Repeat word for word the lines from the one holding "What is the innermost object?" through the end, both ends included, and leave out every picture.

DATA ROWS>

________________________________________

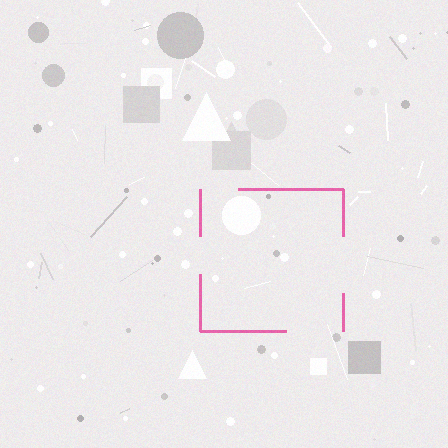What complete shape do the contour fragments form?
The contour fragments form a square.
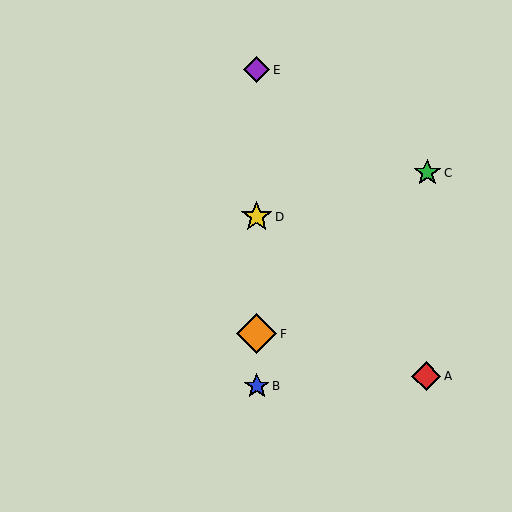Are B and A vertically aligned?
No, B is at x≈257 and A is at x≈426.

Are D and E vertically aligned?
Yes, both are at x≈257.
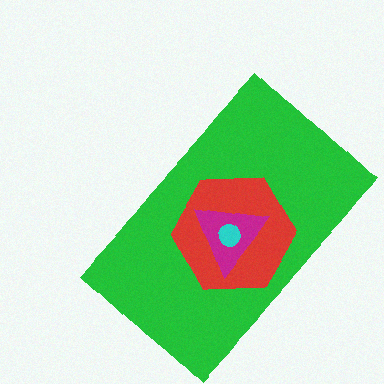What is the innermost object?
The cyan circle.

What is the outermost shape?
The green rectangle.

________________________________________

TASK RESULT>
What is the innermost object?
The cyan circle.

What is the outermost shape?
The green rectangle.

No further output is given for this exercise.